YOUR OBJECTIVE: In your copy, reproduce the entries exactly as they are, minus the images.

DATA RECORDS:
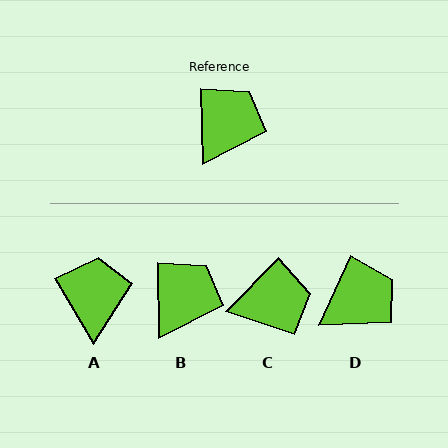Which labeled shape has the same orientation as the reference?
B.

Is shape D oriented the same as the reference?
No, it is off by about 25 degrees.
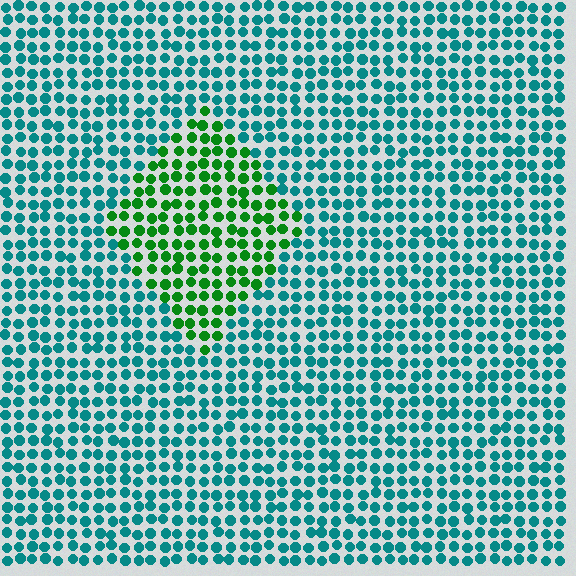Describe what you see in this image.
The image is filled with small teal elements in a uniform arrangement. A diamond-shaped region is visible where the elements are tinted to a slightly different hue, forming a subtle color boundary.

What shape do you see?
I see a diamond.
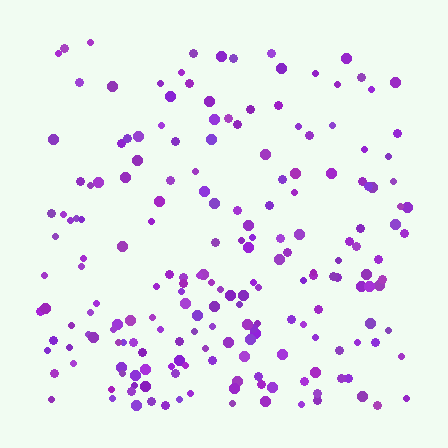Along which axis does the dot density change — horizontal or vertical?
Vertical.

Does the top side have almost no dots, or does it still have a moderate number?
Still a moderate number, just noticeably fewer than the bottom.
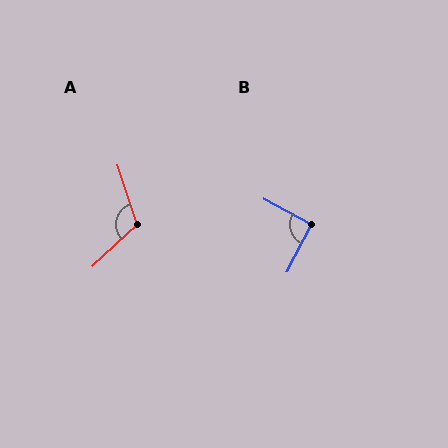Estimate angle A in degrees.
Approximately 114 degrees.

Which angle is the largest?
A, at approximately 114 degrees.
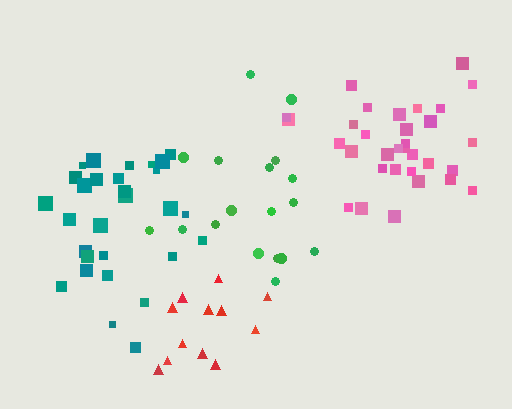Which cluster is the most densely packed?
Pink.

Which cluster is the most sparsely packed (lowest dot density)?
Green.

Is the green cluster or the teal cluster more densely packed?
Teal.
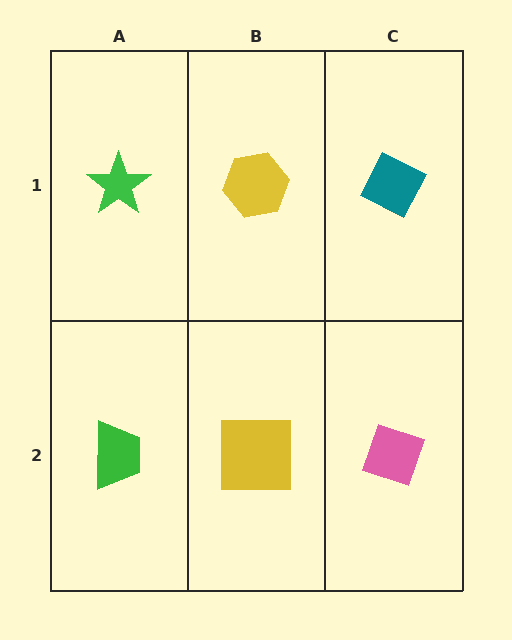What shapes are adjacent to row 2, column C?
A teal diamond (row 1, column C), a yellow square (row 2, column B).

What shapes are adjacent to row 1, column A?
A green trapezoid (row 2, column A), a yellow hexagon (row 1, column B).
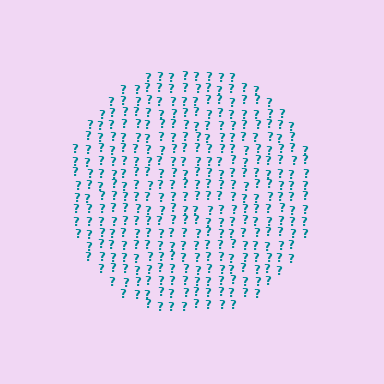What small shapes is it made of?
It is made of small question marks.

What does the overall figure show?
The overall figure shows a circle.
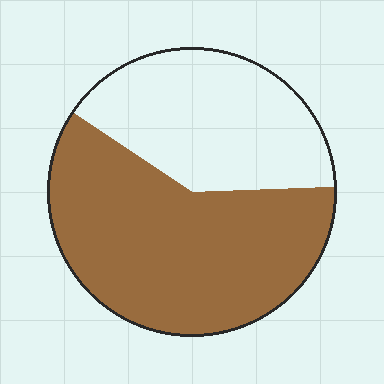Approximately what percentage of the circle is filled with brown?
Approximately 60%.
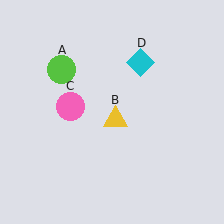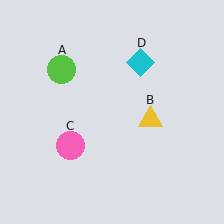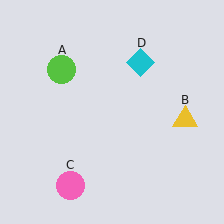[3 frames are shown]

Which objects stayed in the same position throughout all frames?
Lime circle (object A) and cyan diamond (object D) remained stationary.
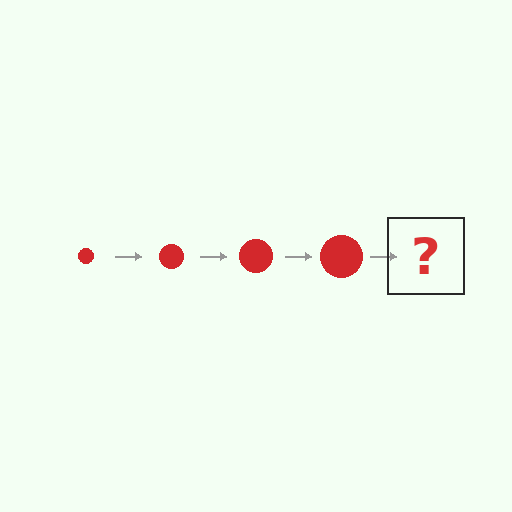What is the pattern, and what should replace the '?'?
The pattern is that the circle gets progressively larger each step. The '?' should be a red circle, larger than the previous one.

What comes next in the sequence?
The next element should be a red circle, larger than the previous one.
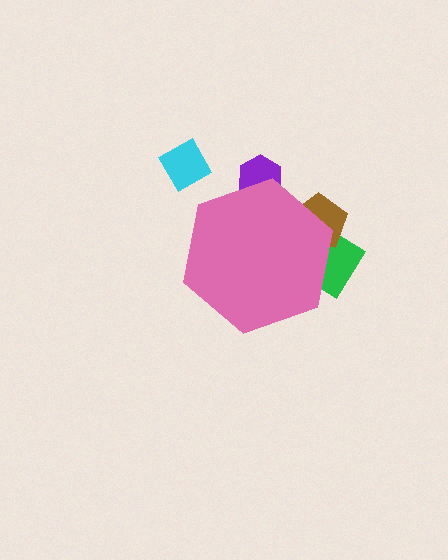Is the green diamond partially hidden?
Yes, the green diamond is partially hidden behind the pink hexagon.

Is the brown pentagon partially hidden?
Yes, the brown pentagon is partially hidden behind the pink hexagon.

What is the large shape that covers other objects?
A pink hexagon.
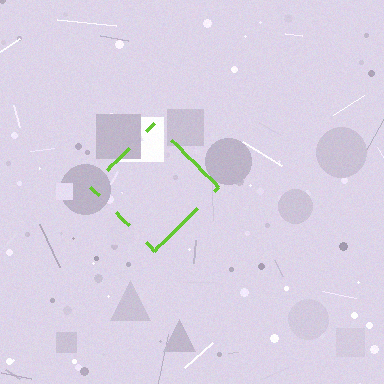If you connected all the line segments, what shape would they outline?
They would outline a diamond.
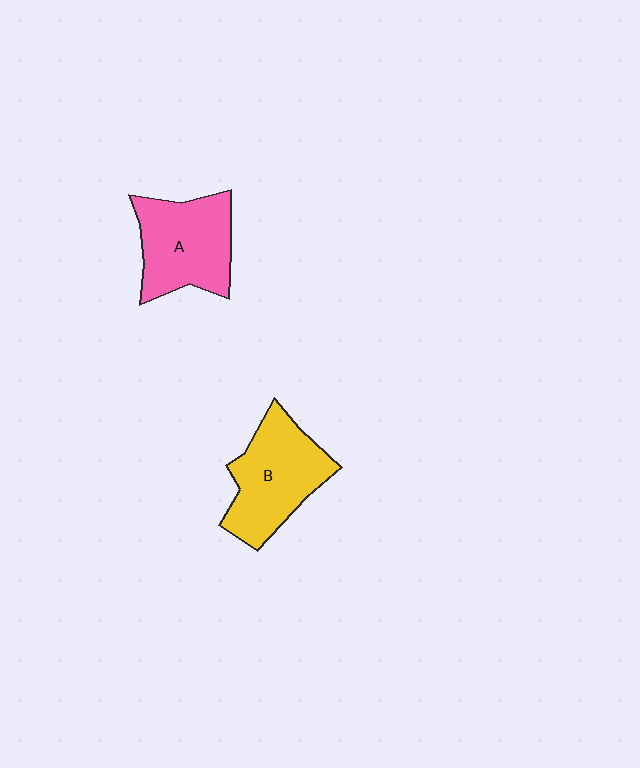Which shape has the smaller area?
Shape A (pink).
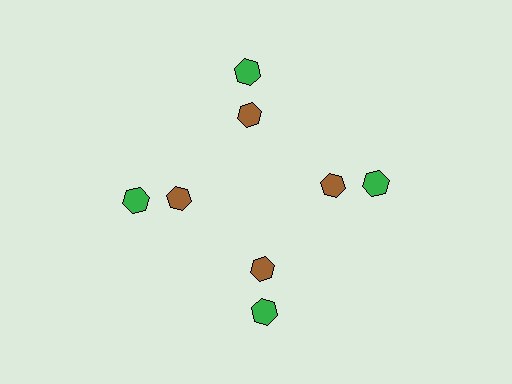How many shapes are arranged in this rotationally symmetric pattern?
There are 8 shapes, arranged in 4 groups of 2.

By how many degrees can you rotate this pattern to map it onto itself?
The pattern maps onto itself every 90 degrees of rotation.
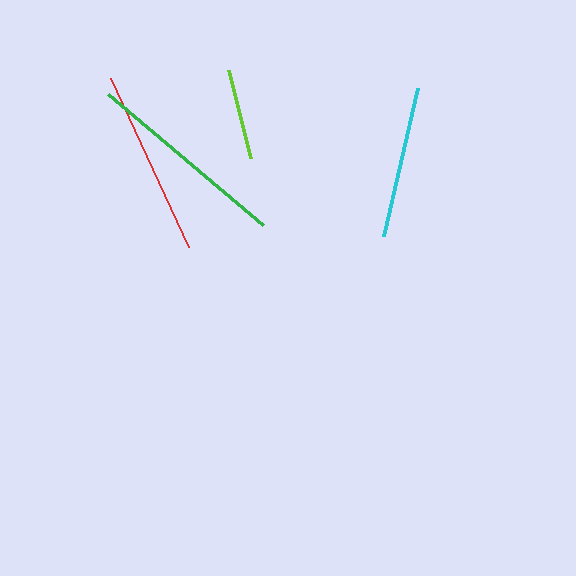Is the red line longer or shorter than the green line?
The green and red lines are approximately the same length (about 203 and 187 pixels).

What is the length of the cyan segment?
The cyan segment is approximately 152 pixels long.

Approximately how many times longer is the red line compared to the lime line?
The red line is approximately 2.1 times the length of the lime line.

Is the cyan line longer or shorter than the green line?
The green line is longer than the cyan line.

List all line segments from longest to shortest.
From longest to shortest: green and red (about equal), cyan, lime.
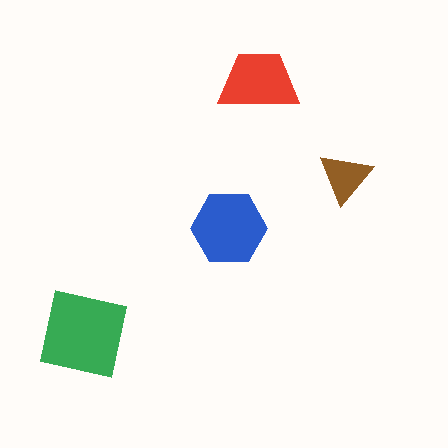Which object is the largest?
The green square.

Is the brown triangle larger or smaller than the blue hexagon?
Smaller.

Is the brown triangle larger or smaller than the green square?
Smaller.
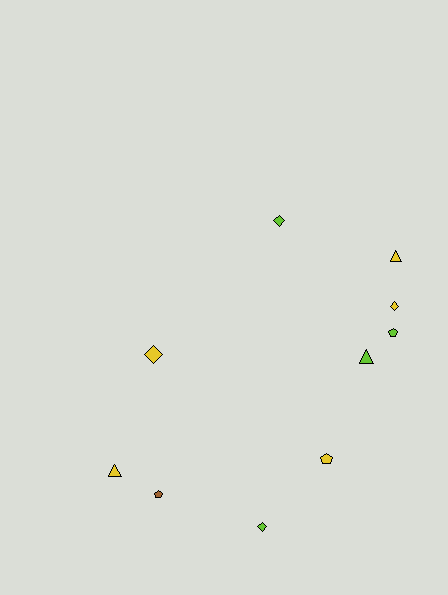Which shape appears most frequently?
Diamond, with 4 objects.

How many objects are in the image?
There are 10 objects.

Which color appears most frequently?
Yellow, with 5 objects.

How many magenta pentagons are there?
There are no magenta pentagons.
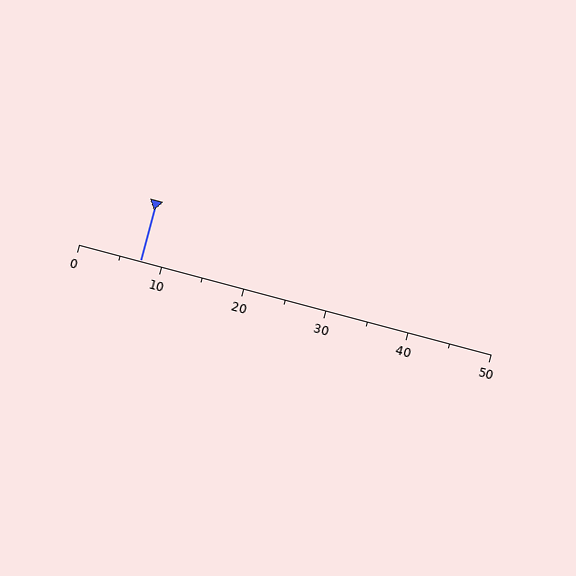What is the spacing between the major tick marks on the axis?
The major ticks are spaced 10 apart.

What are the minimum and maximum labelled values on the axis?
The axis runs from 0 to 50.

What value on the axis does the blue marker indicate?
The marker indicates approximately 7.5.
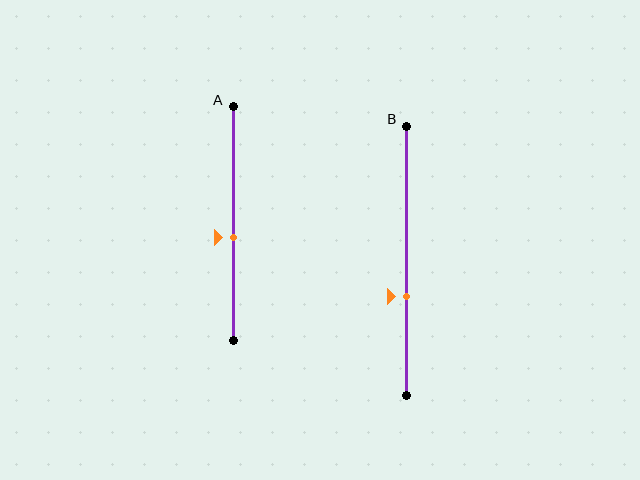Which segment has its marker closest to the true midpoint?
Segment A has its marker closest to the true midpoint.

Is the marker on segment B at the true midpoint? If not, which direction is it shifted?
No, the marker on segment B is shifted downward by about 13% of the segment length.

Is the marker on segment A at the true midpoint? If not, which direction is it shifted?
No, the marker on segment A is shifted downward by about 6% of the segment length.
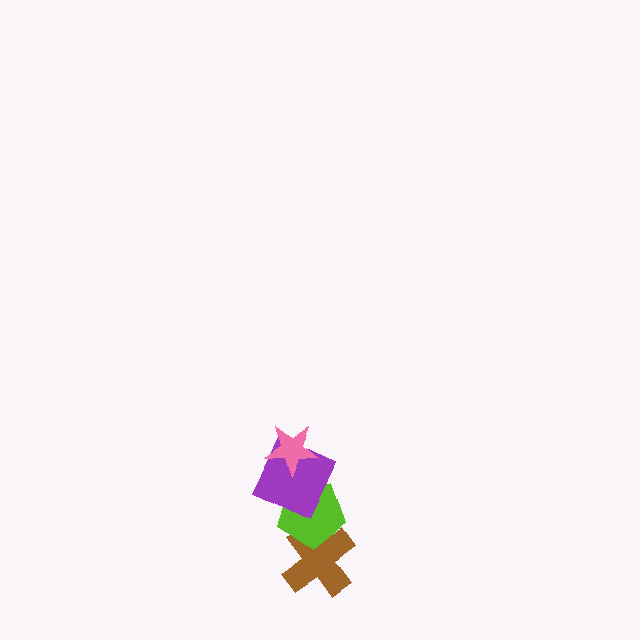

WORKED ANSWER:
Which labeled shape has the same orientation as the reference?
B.

Is shape D oriented the same as the reference?
No, it is off by about 25 degrees.
Describe what you see in this image.
The image is filled with small teal elements in a uniform arrangement. A diamond-shaped region is visible where the elements are tinted to a slightly different hue, forming a subtle color boundary.

What shape do you see?
I see a diamond.
Along which axis does the dot density change — horizontal or vertical?
Vertical.

Does the top side have almost no dots, or does it still have a moderate number?
Still a moderate number, just noticeably fewer than the bottom.
Estimate angle A in degrees.
Approximately 114 degrees.

Which angle is the largest?
A, at approximately 114 degrees.
Which cluster is the most densely packed?
Pink.

Which cluster is the most sparsely packed (lowest dot density)?
Green.

Is the green cluster or the teal cluster more densely packed?
Teal.
What shapes are adjacent to row 2, column C?
A teal diamond (row 1, column C), a yellow square (row 2, column B).

What shapes are adjacent to row 1, column A?
A green trapezoid (row 2, column A), a yellow hexagon (row 1, column B).
What small shapes is it made of?
It is made of small question marks.

What does the overall figure show?
The overall figure shows a circle.
Approximately what percentage of the circle is filled with brown?
Approximately 60%.
[3 frames are shown]

Which objects stayed in the same position throughout all frames?
Lime circle (object A) and cyan diamond (object D) remained stationary.
What is the pattern, and what should replace the '?'?
The pattern is that the circle gets progressively larger each step. The '?' should be a red circle, larger than the previous one.

What comes next in the sequence?
The next element should be a red circle, larger than the previous one.
Is the green diamond partially hidden?
Yes, the green diamond is partially hidden behind the pink hexagon.

Is the brown pentagon partially hidden?
Yes, the brown pentagon is partially hidden behind the pink hexagon.

What is the large shape that covers other objects?
A pink hexagon.
If you connected all the line segments, what shape would they outline?
They would outline a diamond.
Which shape has the smaller area?
Shape A (pink).
How many shapes are arranged in this rotationally symmetric pattern?
There are 8 shapes, arranged in 4 groups of 2.

By how many degrees can you rotate this pattern to map it onto itself?
The pattern maps onto itself every 90 degrees of rotation.
Is the red line longer or shorter than the green line?
The green and red lines are approximately the same length (about 203 and 187 pixels).

What is the length of the cyan segment?
The cyan segment is approximately 152 pixels long.

Approximately how many times longer is the red line compared to the lime line?
The red line is approximately 2.1 times the length of the lime line.

Is the cyan line longer or shorter than the green line?
The green line is longer than the cyan line.

List all line segments from longest to shortest.
From longest to shortest: green and red (about equal), cyan, lime.
Which object is the largest?
The green square.

Is the brown triangle larger or smaller than the blue hexagon?
Smaller.

Is the brown triangle larger or smaller than the green square?
Smaller.
Which shape appears most frequently?
Diamond, with 4 objects.

How many objects are in the image?
There are 10 objects.

Which color appears most frequently?
Yellow, with 5 objects.

How many magenta pentagons are there?
There are no magenta pentagons.
What is the spacing between the major tick marks on the axis?
The major ticks are spaced 10 apart.

What are the minimum and maximum labelled values on the axis?
The axis runs from 0 to 50.

What value on the axis does the blue marker indicate?
The marker indicates approximately 7.5.
Which segment has its marker closest to the true midpoint?
Segment A has its marker closest to the true midpoint.

Is the marker on segment B at the true midpoint? If not, which direction is it shifted?
No, the marker on segment B is shifted downward by about 13% of the segment length.

Is the marker on segment A at the true midpoint? If not, which direction is it shifted?
No, the marker on segment A is shifted downward by about 6% of the segment length.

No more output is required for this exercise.